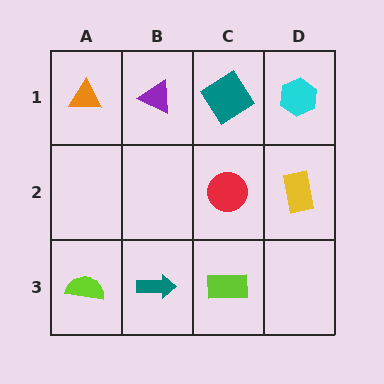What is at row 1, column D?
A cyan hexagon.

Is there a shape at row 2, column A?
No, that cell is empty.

* * *

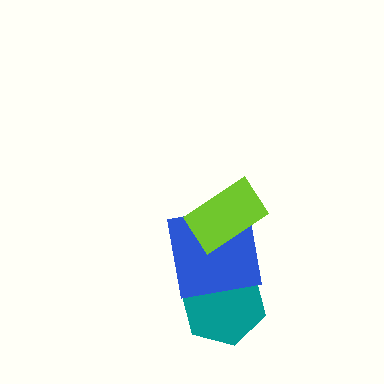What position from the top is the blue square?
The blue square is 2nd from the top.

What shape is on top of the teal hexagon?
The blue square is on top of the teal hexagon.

--

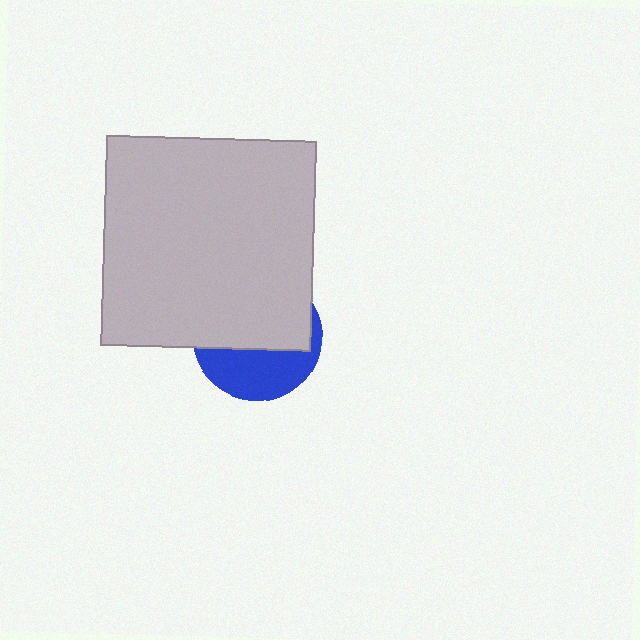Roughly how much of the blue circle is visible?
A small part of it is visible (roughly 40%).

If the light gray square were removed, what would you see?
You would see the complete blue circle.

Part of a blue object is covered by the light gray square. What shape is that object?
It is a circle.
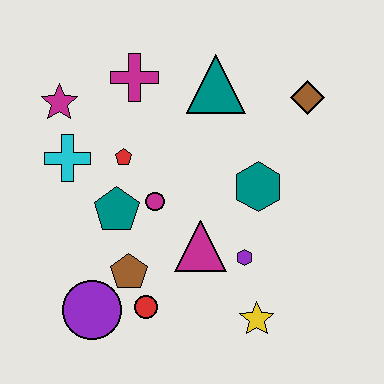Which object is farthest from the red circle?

▶ [WHAT THE TASK ASKS]:
Copy exactly the part of the material above that opens with the line containing "Part of a blue" and closes with the line containing "Which object is farthest from the red circle?", ends included. Drop the images.

▶ [RESPONSE]:
Part of a blue object is covered by the light gray square. What shape is that object?
It is a circle.
Which object is farthest from the red circle?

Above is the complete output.